(Questions about shape properties)

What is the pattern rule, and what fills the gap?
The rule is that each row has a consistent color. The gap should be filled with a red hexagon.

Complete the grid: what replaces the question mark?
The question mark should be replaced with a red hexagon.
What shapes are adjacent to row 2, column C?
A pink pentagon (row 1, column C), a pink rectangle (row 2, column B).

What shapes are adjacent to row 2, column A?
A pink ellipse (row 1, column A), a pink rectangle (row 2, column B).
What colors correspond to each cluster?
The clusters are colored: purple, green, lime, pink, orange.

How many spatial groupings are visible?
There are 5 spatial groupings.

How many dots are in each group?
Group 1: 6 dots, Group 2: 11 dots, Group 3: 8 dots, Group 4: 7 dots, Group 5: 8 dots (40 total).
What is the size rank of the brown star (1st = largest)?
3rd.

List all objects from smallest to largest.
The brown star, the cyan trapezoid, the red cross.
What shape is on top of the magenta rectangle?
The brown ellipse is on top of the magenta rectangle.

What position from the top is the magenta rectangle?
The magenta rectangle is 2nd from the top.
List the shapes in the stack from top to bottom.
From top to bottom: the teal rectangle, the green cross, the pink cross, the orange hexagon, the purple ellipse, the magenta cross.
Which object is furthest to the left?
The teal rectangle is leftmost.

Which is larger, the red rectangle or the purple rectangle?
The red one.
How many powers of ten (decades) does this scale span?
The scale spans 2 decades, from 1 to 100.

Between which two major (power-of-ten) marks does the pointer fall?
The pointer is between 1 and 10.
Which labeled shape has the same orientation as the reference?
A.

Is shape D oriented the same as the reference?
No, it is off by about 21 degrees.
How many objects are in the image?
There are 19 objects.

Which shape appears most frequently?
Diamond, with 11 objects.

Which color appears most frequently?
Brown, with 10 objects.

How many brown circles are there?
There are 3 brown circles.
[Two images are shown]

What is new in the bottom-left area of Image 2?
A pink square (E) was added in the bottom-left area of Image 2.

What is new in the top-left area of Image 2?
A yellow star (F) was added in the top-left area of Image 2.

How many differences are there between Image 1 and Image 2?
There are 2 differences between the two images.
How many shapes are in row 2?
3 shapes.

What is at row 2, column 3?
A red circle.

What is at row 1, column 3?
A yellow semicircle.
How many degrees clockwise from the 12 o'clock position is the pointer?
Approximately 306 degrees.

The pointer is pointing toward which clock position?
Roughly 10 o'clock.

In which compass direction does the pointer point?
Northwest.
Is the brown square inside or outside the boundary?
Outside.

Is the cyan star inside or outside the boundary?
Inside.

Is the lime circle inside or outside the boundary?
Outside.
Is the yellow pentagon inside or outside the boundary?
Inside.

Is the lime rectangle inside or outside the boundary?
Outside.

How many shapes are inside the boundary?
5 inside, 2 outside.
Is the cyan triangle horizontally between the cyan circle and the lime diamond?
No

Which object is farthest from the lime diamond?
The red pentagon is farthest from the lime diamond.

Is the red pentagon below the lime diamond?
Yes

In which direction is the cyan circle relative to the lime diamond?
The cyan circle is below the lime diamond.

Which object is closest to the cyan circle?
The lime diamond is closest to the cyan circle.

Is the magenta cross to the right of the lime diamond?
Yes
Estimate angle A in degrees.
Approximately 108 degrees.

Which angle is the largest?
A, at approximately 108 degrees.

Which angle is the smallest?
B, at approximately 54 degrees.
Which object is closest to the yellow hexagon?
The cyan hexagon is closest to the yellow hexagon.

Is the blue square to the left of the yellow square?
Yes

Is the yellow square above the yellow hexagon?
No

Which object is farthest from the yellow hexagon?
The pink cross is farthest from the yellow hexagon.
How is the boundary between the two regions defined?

YOUR OBJECTIVE: Write the material out exactly, with nothing left out.

CORRECT ANSWER:
What is the pattern rule, and what fills the gap?
The rule is that each row has a consistent color. The gap should be filled with a red hexagon.

Complete the grid: what replaces the question mark?
The question mark should be replaced with a red hexagon.
What shapes are adjacent to row 2, column C?
A pink pentagon (row 1, column C), a pink rectangle (row 2, column B).

What shapes are adjacent to row 2, column A?
A pink ellipse (row 1, column A), a pink rectangle (row 2, column B).
What colors correspond to each cluster?
The clusters are colored: purple, green, lime, pink, orange.

How many spatial groupings are visible?
There are 5 spatial groupings.

How many dots are in each group?
Group 1: 6 dots, Group 2: 11 dots, Group 3: 8 dots, Group 4: 7 dots, Group 5: 8 dots (40 total).
What is the size rank of the brown star (1st = largest)?
3rd.

List all objects from smallest to largest.
The brown star, the cyan trapezoid, the red cross.
What shape is on top of the magenta rectangle?
The brown ellipse is on top of the magenta rectangle.

What position from the top is the magenta rectangle?
The magenta rectangle is 2nd from the top.
List the shapes in the stack from top to bottom.
From top to bottom: the teal rectangle, the green cross, the pink cross, the orange hexagon, the purple ellipse, the magenta cross.
Which object is furthest to the left?
The teal rectangle is leftmost.

Which is larger, the red rectangle or the purple rectangle?
The red one.
How many powers of ten (decades) does this scale span?
The scale spans 2 decades, from 1 to 100.

Between which two major (power-of-ten) marks does the pointer fall?
The pointer is between 1 and 10.
Which labeled shape has the same orientation as the reference?
A.

Is shape D oriented the same as the reference?
No, it is off by about 21 degrees.
How many objects are in the image?
There are 19 objects.

Which shape appears most frequently?
Diamond, with 11 objects.

Which color appears most frequently?
Brown, with 10 objects.

How many brown circles are there?
There are 3 brown circles.
[Two images are shown]

What is new in the bottom-left area of Image 2?
A pink square (E) was added in the bottom-left area of Image 2.

What is new in the top-left area of Image 2?
A yellow star (F) was added in the top-left area of Image 2.

How many differences are there between Image 1 and Image 2?
There are 2 differences between the two images.
How many shapes are in row 2?
3 shapes.

What is at row 2, column 3?
A red circle.

What is at row 1, column 3?
A yellow semicircle.
How many degrees clockwise from the 12 o'clock position is the pointer?
Approximately 306 degrees.

The pointer is pointing toward which clock position?
Roughly 10 o'clock.

In which compass direction does the pointer point?
Northwest.
Is the brown square inside or outside the boundary?
Outside.

Is the cyan star inside or outside the boundary?
Inside.

Is the lime circle inside or outside the boundary?
Outside.
Is the yellow pentagon inside or outside the boundary?
Inside.

Is the lime rectangle inside or outside the boundary?
Outside.

How many shapes are inside the boundary?
5 inside, 2 outside.
Is the cyan triangle horizontally between the cyan circle and the lime diamond?
No

Which object is farthest from the lime diamond?
The red pentagon is farthest from the lime diamond.

Is the red pentagon below the lime diamond?
Yes

In which direction is the cyan circle relative to the lime diamond?
The cyan circle is below the lime diamond.

Which object is closest to the cyan circle?
The lime diamond is closest to the cyan circle.

Is the magenta cross to the right of the lime diamond?
Yes
Estimate angle A in degrees.
Approximately 108 degrees.

Which angle is the largest?
A, at approximately 108 degrees.

Which angle is the smallest?
B, at approximately 54 degrees.
Which object is closest to the yellow hexagon?
The cyan hexagon is closest to the yellow hexagon.

Is the blue square to the left of the yellow square?
Yes

Is the yellow square above the yellow hexagon?
No

Which object is farthest from the yellow hexagon?
The pink cross is farthest from the yellow hexagon.
How is the boundary between the two regions defined?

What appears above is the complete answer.